- What is expected -
Go through the listing beneath this task and return every line that carries the string "shown".

- Supplied entries -

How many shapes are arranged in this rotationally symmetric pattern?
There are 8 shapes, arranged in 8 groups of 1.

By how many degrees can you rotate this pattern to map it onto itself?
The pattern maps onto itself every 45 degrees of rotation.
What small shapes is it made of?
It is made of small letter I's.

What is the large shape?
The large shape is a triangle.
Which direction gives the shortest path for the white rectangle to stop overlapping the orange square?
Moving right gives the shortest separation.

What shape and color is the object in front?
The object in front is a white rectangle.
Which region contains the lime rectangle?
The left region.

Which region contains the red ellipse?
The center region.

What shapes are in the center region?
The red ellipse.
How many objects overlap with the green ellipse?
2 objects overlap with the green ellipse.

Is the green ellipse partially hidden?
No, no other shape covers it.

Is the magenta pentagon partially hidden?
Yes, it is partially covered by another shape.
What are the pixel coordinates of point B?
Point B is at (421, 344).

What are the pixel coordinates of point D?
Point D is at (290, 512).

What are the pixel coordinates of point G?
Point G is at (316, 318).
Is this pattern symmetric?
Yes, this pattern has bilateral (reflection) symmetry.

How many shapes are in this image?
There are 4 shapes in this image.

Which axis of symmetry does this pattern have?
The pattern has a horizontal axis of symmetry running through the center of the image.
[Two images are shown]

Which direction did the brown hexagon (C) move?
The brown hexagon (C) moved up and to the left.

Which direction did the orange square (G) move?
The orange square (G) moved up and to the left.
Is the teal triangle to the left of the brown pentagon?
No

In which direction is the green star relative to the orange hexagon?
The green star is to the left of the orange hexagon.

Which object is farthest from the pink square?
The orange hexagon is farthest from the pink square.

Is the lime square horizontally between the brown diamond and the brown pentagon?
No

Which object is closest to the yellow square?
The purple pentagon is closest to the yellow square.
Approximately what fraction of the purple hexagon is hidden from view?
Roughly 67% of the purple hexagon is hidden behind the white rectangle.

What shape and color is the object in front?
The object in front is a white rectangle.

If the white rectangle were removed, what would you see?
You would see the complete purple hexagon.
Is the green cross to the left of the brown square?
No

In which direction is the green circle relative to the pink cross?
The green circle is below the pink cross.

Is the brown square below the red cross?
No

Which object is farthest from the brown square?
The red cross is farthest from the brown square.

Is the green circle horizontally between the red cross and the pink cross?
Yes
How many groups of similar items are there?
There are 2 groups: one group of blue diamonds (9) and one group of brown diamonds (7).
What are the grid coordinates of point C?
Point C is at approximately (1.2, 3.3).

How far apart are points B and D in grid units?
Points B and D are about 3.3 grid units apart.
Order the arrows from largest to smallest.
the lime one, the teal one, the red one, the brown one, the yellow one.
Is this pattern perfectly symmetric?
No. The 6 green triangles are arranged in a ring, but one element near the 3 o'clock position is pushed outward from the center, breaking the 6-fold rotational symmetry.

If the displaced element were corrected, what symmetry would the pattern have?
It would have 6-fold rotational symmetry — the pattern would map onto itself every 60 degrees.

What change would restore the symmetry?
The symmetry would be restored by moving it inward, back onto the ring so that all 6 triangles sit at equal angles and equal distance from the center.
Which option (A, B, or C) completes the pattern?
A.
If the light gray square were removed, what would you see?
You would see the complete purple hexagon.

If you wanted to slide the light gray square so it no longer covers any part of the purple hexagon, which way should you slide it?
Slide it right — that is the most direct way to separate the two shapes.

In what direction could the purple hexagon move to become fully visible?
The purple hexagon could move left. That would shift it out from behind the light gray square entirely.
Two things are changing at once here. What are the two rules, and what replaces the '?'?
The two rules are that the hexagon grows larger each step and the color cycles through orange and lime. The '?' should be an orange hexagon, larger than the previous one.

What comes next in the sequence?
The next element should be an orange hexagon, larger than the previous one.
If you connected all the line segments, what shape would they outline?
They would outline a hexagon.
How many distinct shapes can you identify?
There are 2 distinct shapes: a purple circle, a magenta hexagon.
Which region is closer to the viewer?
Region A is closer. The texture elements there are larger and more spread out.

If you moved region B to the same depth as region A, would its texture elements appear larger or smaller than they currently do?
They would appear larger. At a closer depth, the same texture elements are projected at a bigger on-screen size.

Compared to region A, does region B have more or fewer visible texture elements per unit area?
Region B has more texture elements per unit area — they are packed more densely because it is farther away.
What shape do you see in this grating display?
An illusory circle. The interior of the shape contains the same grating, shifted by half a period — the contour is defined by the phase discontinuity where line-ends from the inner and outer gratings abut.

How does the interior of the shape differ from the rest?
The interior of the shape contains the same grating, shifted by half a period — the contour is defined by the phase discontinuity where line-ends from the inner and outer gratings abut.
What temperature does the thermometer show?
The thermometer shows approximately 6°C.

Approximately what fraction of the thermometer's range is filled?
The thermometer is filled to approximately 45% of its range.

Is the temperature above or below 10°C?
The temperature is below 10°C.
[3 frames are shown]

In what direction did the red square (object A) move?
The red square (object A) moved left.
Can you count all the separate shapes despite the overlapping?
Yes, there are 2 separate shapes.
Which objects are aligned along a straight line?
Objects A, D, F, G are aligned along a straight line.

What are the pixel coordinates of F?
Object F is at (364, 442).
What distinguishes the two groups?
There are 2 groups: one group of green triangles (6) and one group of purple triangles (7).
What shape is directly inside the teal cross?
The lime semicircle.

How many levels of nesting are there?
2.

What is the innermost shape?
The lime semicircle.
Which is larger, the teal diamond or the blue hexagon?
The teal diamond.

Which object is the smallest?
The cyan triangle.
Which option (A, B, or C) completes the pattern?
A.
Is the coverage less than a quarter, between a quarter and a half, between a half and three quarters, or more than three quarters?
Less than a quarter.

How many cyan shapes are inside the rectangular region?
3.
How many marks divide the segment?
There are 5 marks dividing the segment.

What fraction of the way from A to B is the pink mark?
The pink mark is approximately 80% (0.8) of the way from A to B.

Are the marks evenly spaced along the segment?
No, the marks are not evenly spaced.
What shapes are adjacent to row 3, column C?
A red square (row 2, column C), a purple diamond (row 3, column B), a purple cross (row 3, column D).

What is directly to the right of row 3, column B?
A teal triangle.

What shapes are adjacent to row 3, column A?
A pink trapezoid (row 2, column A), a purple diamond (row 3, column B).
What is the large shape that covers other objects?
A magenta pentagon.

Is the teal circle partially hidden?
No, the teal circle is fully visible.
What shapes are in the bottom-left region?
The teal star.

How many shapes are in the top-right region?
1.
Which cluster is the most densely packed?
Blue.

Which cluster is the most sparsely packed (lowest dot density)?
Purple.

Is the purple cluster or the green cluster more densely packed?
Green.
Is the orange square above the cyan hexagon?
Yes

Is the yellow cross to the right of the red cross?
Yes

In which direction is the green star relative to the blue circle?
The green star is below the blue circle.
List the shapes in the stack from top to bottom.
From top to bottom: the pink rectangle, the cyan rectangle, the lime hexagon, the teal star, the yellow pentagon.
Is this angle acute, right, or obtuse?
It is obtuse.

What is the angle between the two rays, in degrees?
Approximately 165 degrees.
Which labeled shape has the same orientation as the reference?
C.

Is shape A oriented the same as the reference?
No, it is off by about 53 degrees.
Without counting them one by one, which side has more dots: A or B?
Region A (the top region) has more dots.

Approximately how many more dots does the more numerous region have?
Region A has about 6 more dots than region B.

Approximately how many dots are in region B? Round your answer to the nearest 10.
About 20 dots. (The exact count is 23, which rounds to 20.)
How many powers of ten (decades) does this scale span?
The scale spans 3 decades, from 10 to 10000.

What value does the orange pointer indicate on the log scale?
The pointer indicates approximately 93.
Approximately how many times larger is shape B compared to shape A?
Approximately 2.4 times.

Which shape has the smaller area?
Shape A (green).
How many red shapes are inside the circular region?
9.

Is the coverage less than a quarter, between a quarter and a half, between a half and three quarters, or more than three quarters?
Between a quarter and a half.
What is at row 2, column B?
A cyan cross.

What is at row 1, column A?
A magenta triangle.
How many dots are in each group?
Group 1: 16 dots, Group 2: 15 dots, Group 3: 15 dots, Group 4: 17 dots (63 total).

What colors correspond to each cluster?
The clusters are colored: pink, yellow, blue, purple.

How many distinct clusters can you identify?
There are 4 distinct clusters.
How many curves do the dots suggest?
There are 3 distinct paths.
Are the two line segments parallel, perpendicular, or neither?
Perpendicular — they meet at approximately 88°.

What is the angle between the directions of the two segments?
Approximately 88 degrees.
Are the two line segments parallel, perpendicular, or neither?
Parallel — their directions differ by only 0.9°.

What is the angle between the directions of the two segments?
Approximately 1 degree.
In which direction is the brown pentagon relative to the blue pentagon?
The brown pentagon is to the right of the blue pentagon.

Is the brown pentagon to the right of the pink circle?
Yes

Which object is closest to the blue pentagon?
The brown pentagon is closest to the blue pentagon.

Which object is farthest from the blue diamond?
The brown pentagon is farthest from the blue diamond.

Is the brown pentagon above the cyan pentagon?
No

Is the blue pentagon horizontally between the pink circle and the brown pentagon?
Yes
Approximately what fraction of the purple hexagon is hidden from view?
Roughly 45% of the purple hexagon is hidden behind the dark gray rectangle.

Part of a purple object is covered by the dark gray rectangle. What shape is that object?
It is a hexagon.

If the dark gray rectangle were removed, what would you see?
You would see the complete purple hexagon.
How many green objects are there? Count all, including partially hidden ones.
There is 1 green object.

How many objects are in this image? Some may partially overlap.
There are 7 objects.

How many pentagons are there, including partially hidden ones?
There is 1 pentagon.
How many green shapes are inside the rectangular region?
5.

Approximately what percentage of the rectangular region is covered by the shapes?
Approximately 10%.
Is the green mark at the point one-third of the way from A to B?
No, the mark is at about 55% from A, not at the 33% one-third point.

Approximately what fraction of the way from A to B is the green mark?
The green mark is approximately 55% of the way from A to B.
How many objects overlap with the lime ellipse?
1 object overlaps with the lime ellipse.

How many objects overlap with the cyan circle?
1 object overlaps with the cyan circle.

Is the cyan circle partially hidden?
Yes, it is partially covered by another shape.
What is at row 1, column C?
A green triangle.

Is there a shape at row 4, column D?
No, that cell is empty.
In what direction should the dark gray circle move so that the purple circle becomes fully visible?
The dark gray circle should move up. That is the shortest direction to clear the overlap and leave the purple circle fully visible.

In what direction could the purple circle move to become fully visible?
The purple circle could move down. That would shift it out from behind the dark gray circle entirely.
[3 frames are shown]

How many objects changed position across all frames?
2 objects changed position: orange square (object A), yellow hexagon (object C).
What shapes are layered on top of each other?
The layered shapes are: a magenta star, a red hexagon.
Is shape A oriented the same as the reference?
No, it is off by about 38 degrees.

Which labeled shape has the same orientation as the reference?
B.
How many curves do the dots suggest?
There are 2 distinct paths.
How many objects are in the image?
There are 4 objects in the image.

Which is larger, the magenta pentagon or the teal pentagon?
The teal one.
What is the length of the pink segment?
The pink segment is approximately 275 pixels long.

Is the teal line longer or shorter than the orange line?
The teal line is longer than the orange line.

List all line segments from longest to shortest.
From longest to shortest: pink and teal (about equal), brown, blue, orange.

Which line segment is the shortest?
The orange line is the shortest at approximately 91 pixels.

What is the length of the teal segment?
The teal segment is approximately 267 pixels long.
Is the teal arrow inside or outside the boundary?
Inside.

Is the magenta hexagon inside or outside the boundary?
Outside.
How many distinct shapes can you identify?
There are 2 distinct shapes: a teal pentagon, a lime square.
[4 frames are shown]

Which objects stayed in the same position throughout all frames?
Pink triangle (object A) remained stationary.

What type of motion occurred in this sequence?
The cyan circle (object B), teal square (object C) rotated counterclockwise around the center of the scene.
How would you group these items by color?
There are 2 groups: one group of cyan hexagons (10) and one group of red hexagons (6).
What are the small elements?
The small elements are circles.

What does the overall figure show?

- Final answer -
[Two images are shown]
[3 frames are shown]
[3 frames are shown]
[4 frames are shown]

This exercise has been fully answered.